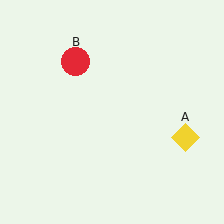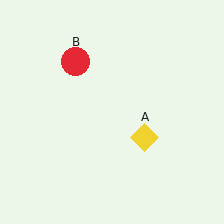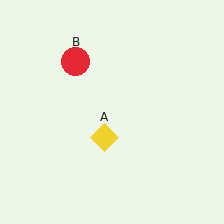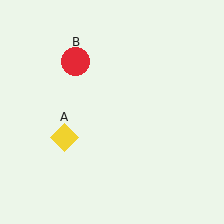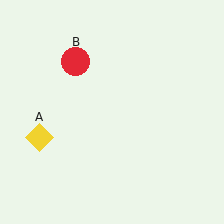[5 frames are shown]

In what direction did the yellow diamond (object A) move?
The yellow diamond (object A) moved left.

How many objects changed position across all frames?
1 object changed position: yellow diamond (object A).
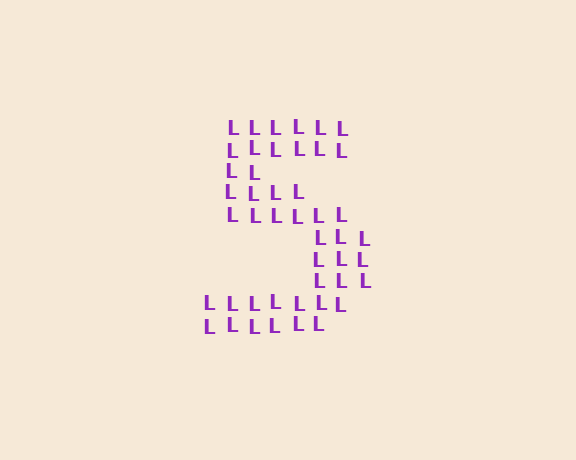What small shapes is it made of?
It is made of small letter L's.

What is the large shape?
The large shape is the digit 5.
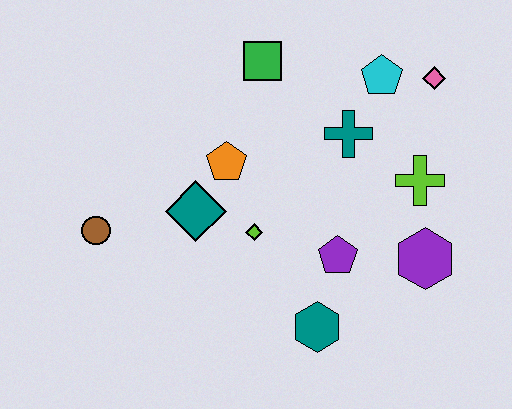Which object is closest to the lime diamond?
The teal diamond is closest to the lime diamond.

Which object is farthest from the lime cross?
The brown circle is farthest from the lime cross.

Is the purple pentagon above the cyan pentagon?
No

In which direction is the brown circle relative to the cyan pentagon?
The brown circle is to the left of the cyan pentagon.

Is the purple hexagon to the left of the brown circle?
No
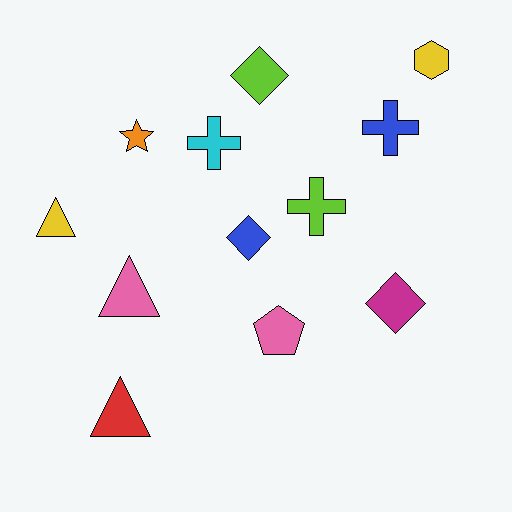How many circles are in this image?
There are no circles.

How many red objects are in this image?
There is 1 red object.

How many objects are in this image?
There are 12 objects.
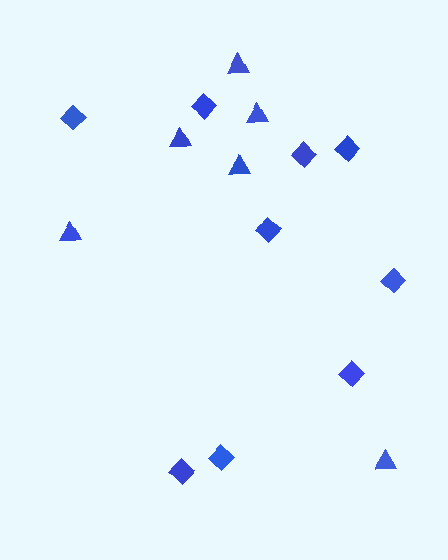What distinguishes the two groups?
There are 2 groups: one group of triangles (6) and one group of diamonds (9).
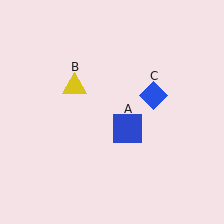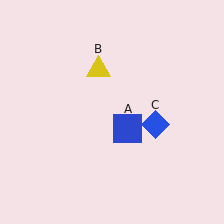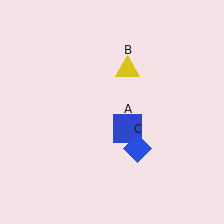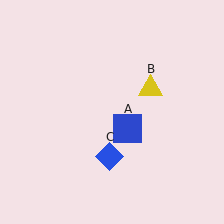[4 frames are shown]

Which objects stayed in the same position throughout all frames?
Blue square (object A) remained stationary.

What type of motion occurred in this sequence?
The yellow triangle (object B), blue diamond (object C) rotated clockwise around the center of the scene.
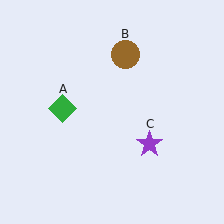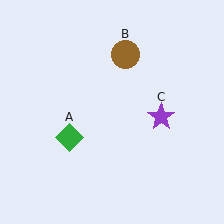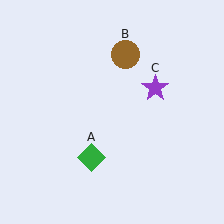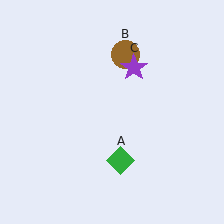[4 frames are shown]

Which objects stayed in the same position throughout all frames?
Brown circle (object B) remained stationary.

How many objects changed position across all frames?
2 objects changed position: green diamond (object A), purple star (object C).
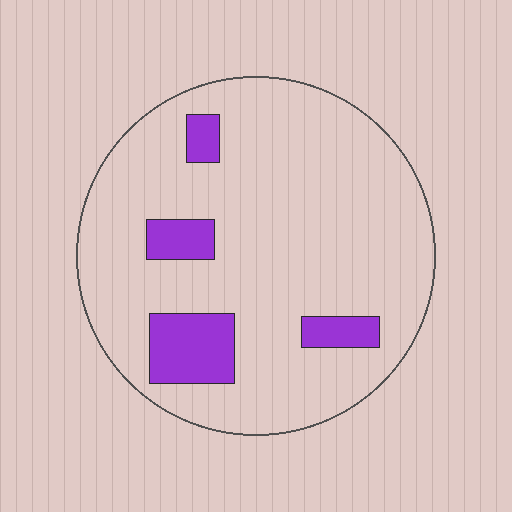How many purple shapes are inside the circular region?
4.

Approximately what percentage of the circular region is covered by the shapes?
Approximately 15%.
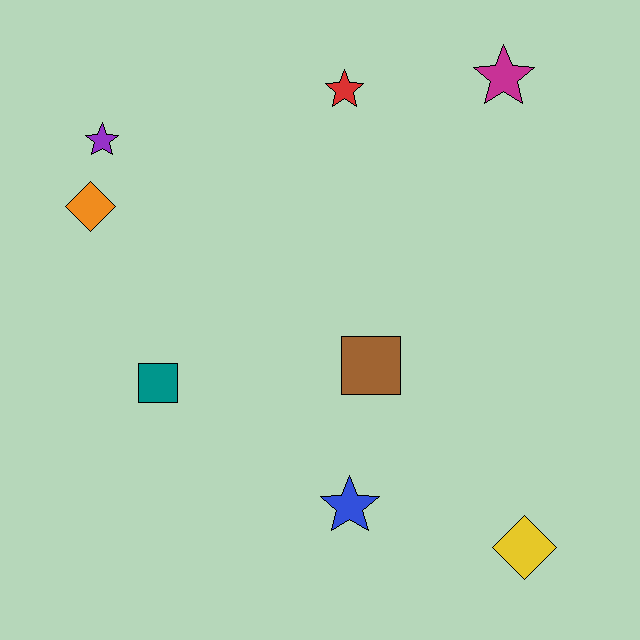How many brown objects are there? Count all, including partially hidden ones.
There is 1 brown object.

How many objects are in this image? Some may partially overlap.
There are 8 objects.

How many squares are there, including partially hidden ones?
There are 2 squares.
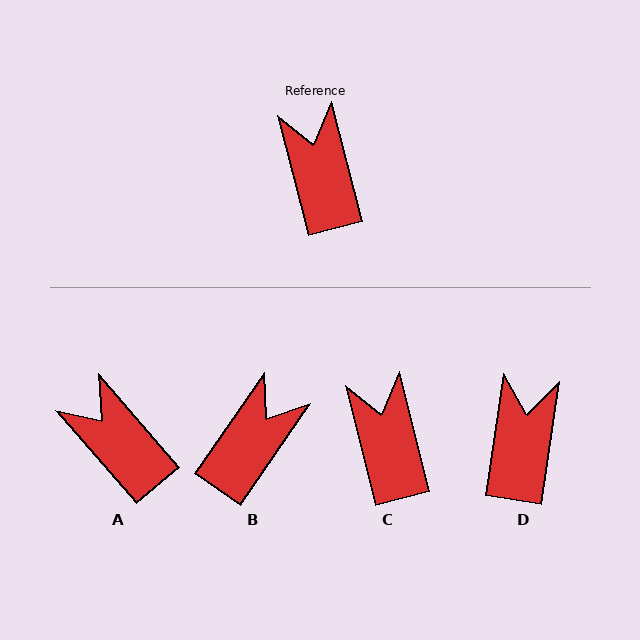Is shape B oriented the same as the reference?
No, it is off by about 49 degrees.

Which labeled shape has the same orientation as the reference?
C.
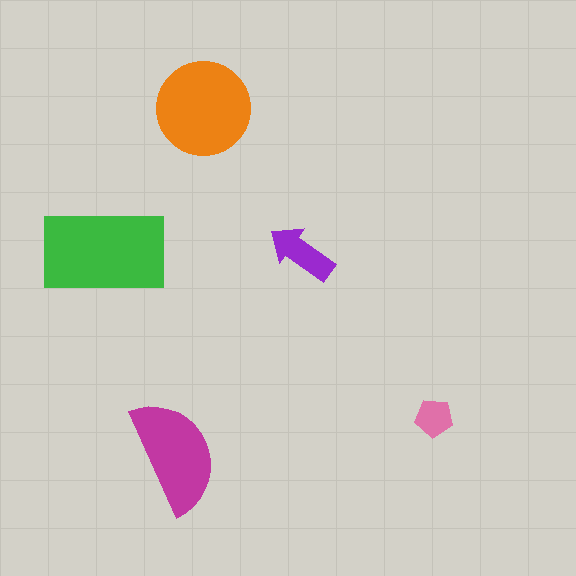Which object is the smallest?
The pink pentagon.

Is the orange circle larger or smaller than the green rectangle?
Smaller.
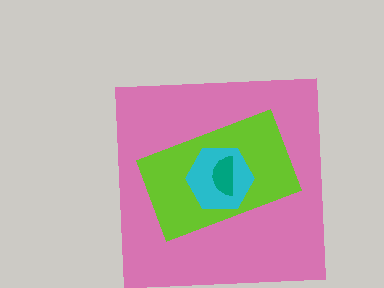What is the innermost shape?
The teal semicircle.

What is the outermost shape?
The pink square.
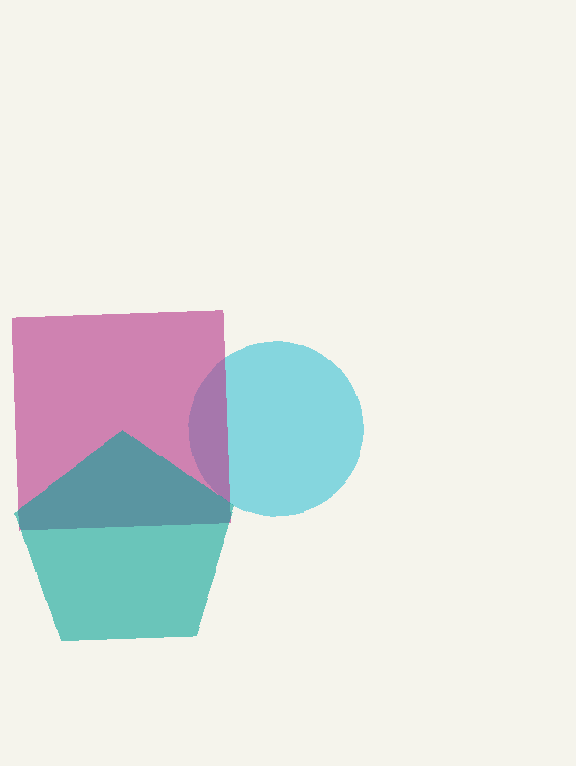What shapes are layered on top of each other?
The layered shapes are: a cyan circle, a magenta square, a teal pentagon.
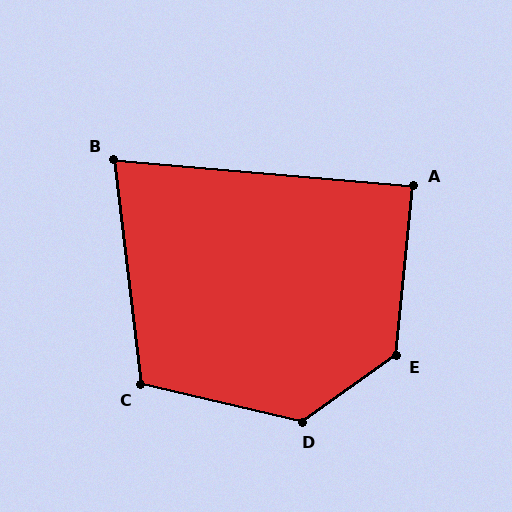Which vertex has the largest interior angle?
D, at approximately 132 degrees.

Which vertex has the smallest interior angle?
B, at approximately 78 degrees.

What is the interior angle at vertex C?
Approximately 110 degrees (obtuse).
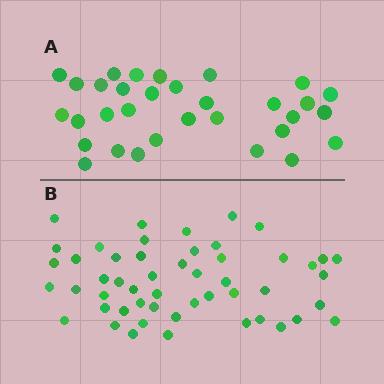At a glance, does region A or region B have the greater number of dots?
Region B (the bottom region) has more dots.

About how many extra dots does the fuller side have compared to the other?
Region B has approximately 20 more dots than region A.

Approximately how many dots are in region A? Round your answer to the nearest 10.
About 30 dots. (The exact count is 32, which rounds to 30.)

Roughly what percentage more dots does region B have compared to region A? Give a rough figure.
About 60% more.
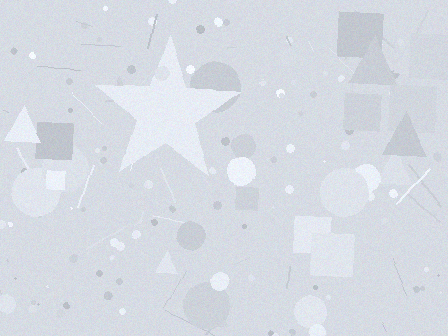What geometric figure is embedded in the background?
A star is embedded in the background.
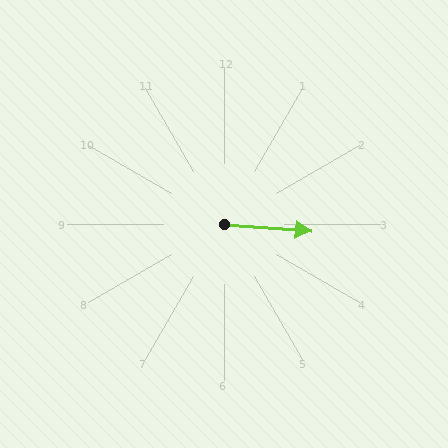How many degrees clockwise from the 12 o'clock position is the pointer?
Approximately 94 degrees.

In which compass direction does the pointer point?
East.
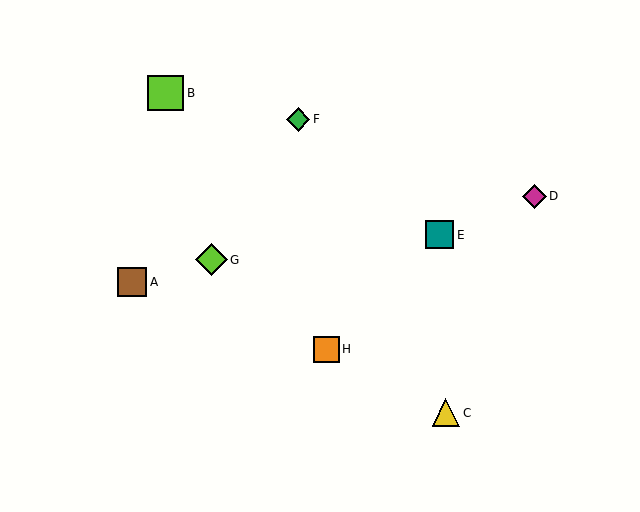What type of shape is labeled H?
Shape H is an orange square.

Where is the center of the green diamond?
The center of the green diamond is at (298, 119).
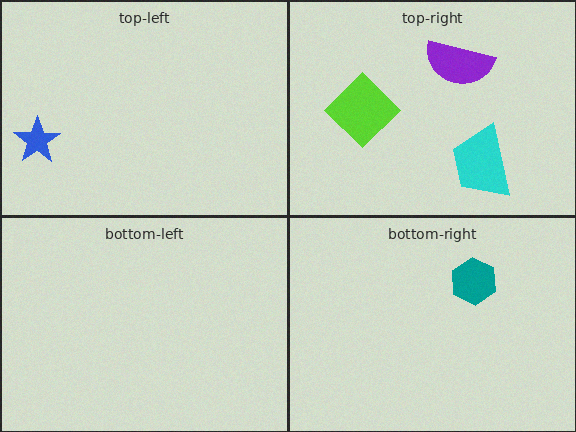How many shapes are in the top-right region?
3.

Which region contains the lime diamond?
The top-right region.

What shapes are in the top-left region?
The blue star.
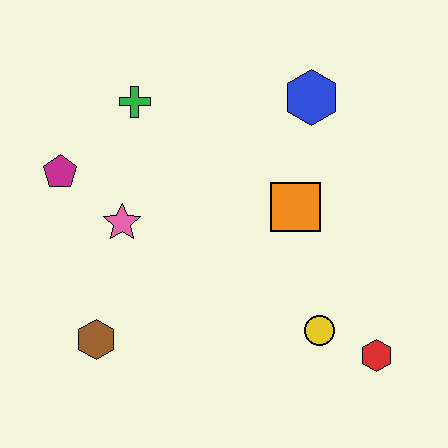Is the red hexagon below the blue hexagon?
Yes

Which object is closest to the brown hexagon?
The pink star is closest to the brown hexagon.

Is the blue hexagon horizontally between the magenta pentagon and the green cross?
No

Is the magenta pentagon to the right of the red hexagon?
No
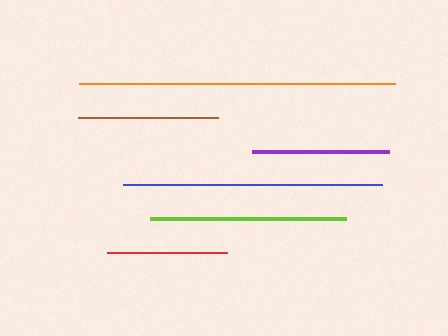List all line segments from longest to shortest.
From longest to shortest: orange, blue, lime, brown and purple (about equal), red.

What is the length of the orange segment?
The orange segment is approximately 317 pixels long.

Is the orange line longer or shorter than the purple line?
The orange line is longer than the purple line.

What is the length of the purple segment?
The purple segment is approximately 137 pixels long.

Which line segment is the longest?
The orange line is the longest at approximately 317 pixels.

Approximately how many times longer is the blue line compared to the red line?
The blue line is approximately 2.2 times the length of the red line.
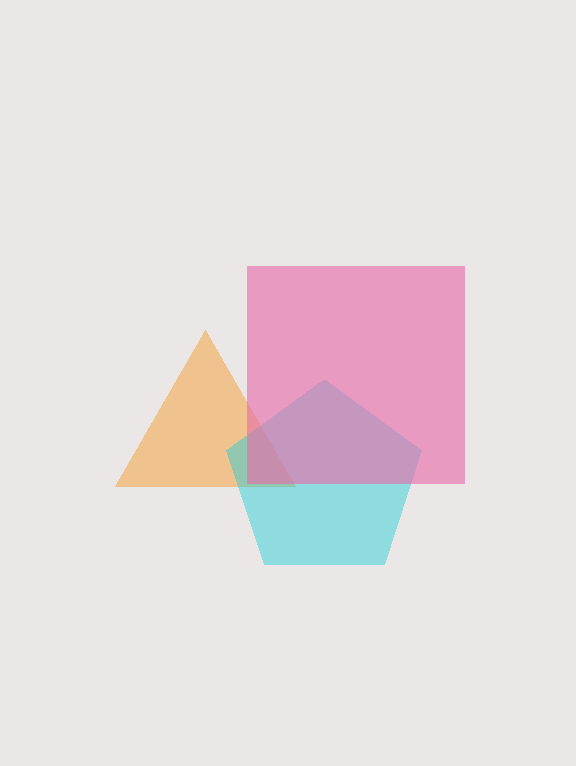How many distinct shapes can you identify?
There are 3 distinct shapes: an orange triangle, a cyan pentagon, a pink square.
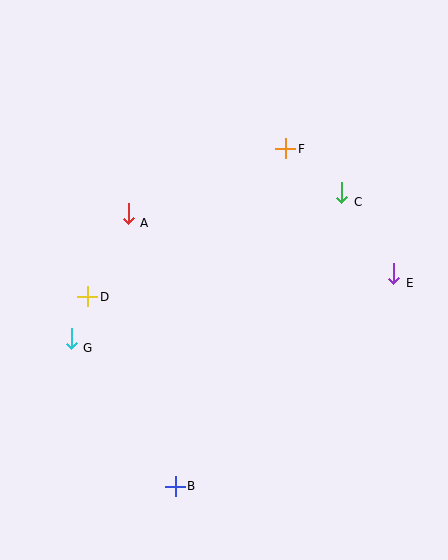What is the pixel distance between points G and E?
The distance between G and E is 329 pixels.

* * * *

- _Direction_: Pictures don't belong in the copy. Restate all the entries exactly.

- _Finished task_:
[5 frames are shown]

In what direction did the yellow diamond (object A) move?
The yellow diamond (object A) moved left.

How many objects changed position across all frames?
1 object changed position: yellow diamond (object A).
What small shapes is it made of?
It is made of small letter L's.

What is the large shape?
The large shape is the digit 5.
Which object is closest to the lime diamond?
The teal diamond is closest to the lime diamond.

Which object is farthest from the lime cross?
The brown circle is farthest from the lime cross.

Is the purple pentagon above the cyan pentagon?
No

In which direction is the brown circle relative to the cyan pentagon?
The brown circle is to the left of the cyan pentagon.

Is the purple hexagon to the left of the brown circle?
No
How many circles are in this image?
There are no circles.

How many red objects are in this image?
There is 1 red object.

How many objects are in this image?
There are 12 objects.
What distinguishes the two groups?
There are 2 groups: one group of triangles (6) and one group of diamonds (9).
[4 frames are shown]

Which objects stayed in the same position throughout all frames?
Blue square (object A) remained stationary.

What type of motion occurred in this sequence?
The yellow triangle (object B), blue diamond (object C) rotated clockwise around the center of the scene.
[4 frames are shown]

Which objects stayed in the same position throughout all frames?
Brown circle (object B) remained stationary.

How many objects changed position across all frames?
2 objects changed position: green diamond (object A), purple star (object C).
How many purple shapes are inside the circular region?
4.

Approximately what percentage of the circular region is covered by the shapes?
Approximately 15%.
How many brown objects are there? Count all, including partially hidden ones.
There is 1 brown object.

How many objects are in this image? Some may partially overlap.
There are 8 objects.

How many squares are there, including partially hidden ones?
There are 2 squares.
Is shape B oriented the same as the reference?
No, it is off by about 49 degrees.

Which labeled shape has the same orientation as the reference?
C.
Which object is the smallest?
The pink pentagon.

Is the orange circle larger or smaller than the green rectangle?
Smaller.
What is the innermost shape?
The teal semicircle.

What is the outermost shape?
The pink square.
What shapes are layered on top of each other?
The layered shapes are: a cyan circle, a magenta square, a teal pentagon.
Which vertex has the largest interior angle?
D, at approximately 132 degrees.

Which vertex has the smallest interior angle?
B, at approximately 78 degrees.

What is the interior angle at vertex C?
Approximately 110 degrees (obtuse).
At a glance, does region A or region B have the greater number of dots?
Region B (the bottom region) has more dots.

About how many extra dots does the fuller side have compared to the other?
Region B has approximately 20 more dots than region A.

Approximately how many dots are in region A? Round your answer to the nearest 10.
About 30 dots. (The exact count is 32, which rounds to 30.)

Roughly what percentage more dots does region B have compared to region A? Give a rough figure.
About 60% more.
What geometric figure is embedded in the background?
A star is embedded in the background.
How many degrees clockwise from the 12 o'clock position is the pointer?
Approximately 94 degrees.

In which compass direction does the pointer point?
East.
What type of shape is labeled H?
Shape H is an orange square.

Where is the center of the green diamond?
The center of the green diamond is at (298, 119).
How many shapes are in the top-right region?
3.

Which region contains the lime diamond?
The top-right region.

What shapes are in the top-left region?
The blue star.
Is the red hexagon below the blue hexagon?
Yes

Which object is closest to the brown hexagon?
The pink star is closest to the brown hexagon.

Is the blue hexagon horizontally between the magenta pentagon and the green cross?
No

Is the magenta pentagon to the right of the red hexagon?
No
List all line segments from longest to shortest.
From longest to shortest: orange, blue, lime, brown and purple (about equal), red.

What is the length of the orange segment?
The orange segment is approximately 317 pixels long.

Is the orange line longer or shorter than the purple line?
The orange line is longer than the purple line.

What is the length of the purple segment?
The purple segment is approximately 137 pixels long.

Which line segment is the longest?
The orange line is the longest at approximately 317 pixels.

Approximately how many times longer is the blue line compared to the red line?
The blue line is approximately 2.2 times the length of the red line.
How many distinct shapes can you identify?
There are 3 distinct shapes: an orange triangle, a cyan pentagon, a pink square.
What is the pixel distance between points G and E?
The distance between G and E is 329 pixels.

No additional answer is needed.